- _WORK TO DO_
Print exactly the part opening with the line containing "What shape is" and closing with the line containing "[3 frames are shown]", with both of those lines included.
======== DATASET ROWS
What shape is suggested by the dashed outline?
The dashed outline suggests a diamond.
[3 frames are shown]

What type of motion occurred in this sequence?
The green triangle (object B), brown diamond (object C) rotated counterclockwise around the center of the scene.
================
======== DATASET ROWS
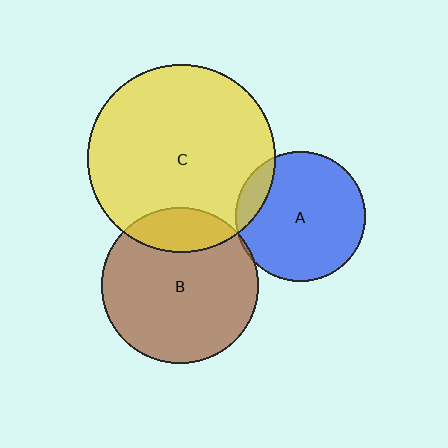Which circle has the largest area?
================
======== DATASET ROWS
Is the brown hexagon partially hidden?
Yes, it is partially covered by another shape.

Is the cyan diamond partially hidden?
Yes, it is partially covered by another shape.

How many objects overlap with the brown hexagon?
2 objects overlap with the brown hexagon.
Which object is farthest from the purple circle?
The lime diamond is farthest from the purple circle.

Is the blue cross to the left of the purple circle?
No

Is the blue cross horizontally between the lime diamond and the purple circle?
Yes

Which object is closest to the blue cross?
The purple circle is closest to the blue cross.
================
- _RESPONSE_
What shape is suggested by the dashed outline?
The dashed outline suggests a diamond.
[3 frames are shown]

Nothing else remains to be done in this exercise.